■ Task details
Only the lines starting at the one with "How many hexagons are in this image?" and ending at the one with "In what direction" should be copied, exactly and with both ends kept.

■ Records shown
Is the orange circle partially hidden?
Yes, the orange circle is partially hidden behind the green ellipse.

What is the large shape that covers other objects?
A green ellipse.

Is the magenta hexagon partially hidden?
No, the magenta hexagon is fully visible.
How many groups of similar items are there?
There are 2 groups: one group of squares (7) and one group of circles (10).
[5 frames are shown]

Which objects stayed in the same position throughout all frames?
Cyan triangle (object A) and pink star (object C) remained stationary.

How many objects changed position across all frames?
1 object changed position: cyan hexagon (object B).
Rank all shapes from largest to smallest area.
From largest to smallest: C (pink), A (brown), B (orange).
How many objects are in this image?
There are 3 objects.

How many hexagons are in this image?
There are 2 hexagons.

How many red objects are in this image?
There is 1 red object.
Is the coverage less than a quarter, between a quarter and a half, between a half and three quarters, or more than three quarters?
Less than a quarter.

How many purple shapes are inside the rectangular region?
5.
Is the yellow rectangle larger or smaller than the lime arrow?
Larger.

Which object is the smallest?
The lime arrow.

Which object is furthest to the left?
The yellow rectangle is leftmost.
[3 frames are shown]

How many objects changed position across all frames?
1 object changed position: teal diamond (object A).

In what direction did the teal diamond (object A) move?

* * *

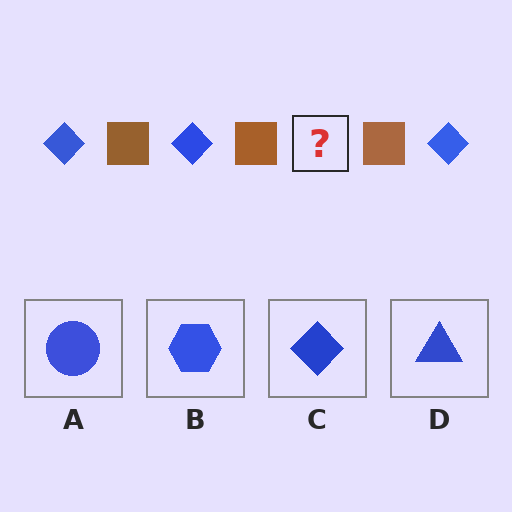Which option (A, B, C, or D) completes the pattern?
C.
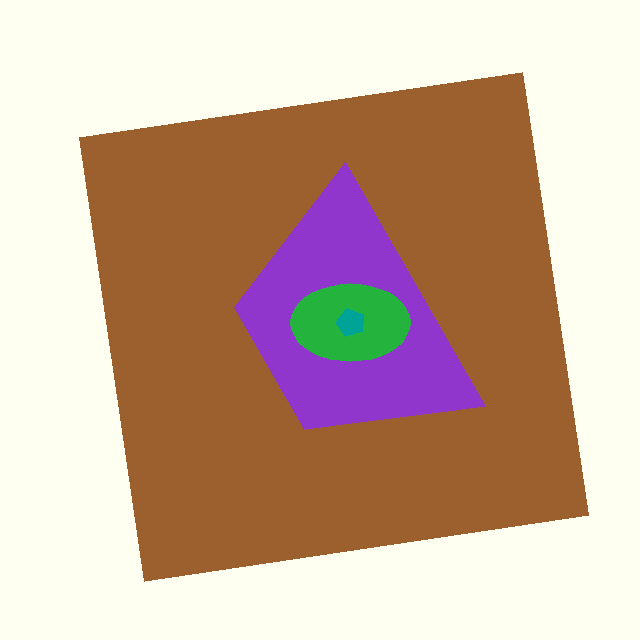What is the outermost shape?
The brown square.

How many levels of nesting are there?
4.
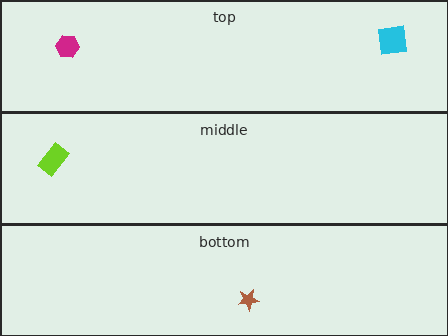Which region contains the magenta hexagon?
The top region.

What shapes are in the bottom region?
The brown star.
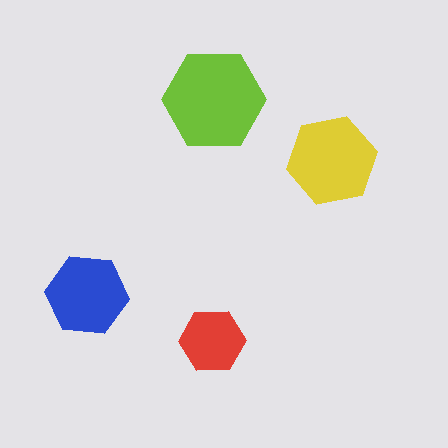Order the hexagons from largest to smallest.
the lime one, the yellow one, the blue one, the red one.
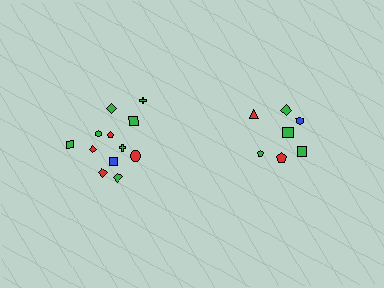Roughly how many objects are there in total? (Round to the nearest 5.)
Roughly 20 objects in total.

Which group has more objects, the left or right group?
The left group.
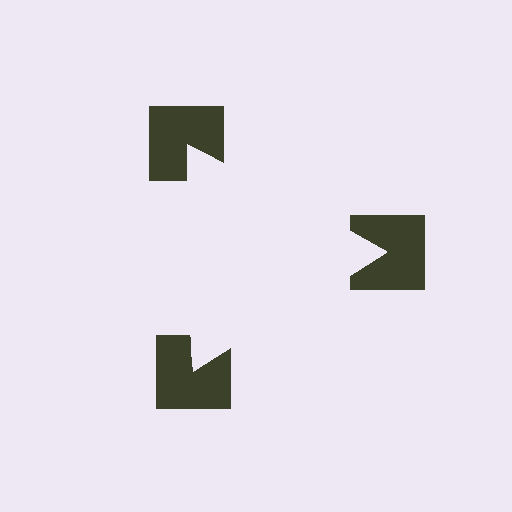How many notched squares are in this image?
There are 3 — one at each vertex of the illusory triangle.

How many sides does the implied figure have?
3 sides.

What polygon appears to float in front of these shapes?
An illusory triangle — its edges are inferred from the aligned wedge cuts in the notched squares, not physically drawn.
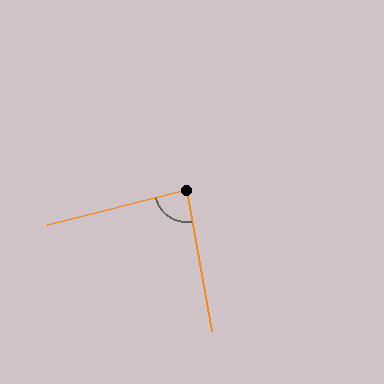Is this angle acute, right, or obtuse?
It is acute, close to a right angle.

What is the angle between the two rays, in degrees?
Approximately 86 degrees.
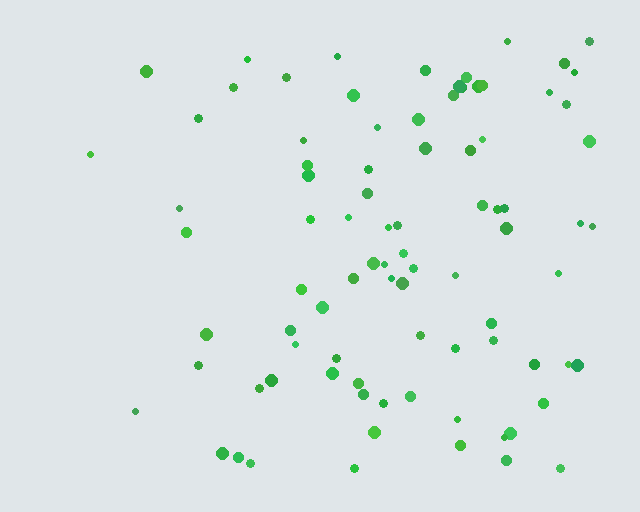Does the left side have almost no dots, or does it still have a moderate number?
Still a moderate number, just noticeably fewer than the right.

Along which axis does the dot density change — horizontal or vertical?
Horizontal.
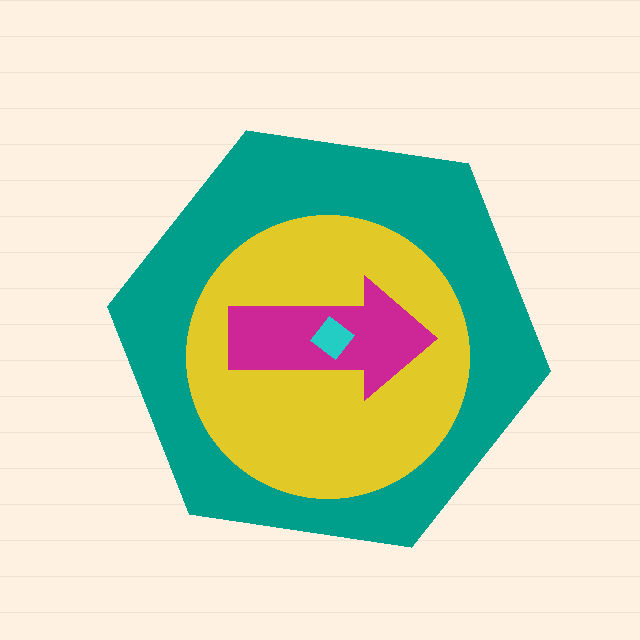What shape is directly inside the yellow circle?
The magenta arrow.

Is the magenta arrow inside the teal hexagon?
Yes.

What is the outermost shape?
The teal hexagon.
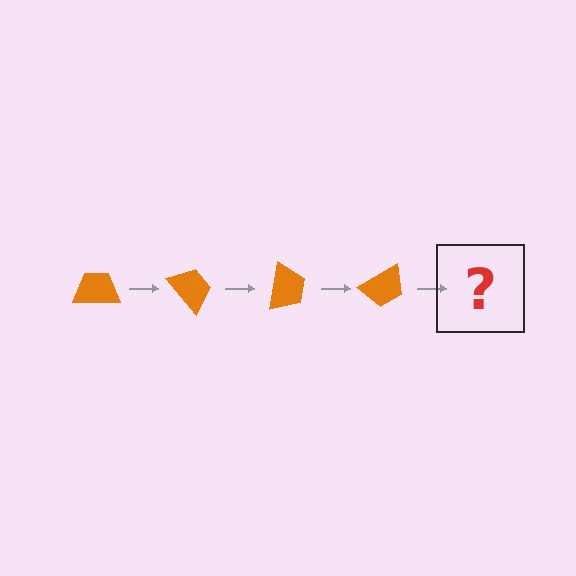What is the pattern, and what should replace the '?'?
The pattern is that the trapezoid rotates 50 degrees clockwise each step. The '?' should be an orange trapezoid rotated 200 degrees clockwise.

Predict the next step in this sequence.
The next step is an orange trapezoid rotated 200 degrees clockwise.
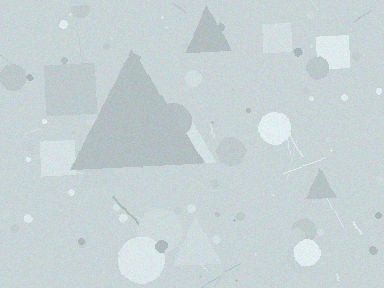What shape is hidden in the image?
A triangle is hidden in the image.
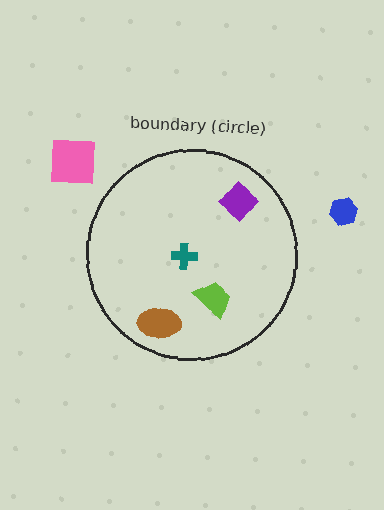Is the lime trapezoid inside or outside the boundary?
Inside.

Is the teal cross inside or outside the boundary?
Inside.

■ Written response
How many hexagons are in this image?
There are 2 hexagons.

How many red objects are in this image?
There is 1 red object.
Is the coverage less than a quarter, between a quarter and a half, between a half and three quarters, or more than three quarters?
Less than a quarter.

How many purple shapes are inside the rectangular region?
5.
Is the yellow rectangle larger or smaller than the lime arrow?
Larger.

Which object is the smallest?
The lime arrow.

Which object is furthest to the left?
The yellow rectangle is leftmost.
[3 frames are shown]

How many objects changed position across all frames?
1 object changed position: teal diamond (object A).

In what direction did the teal diamond (object A) move?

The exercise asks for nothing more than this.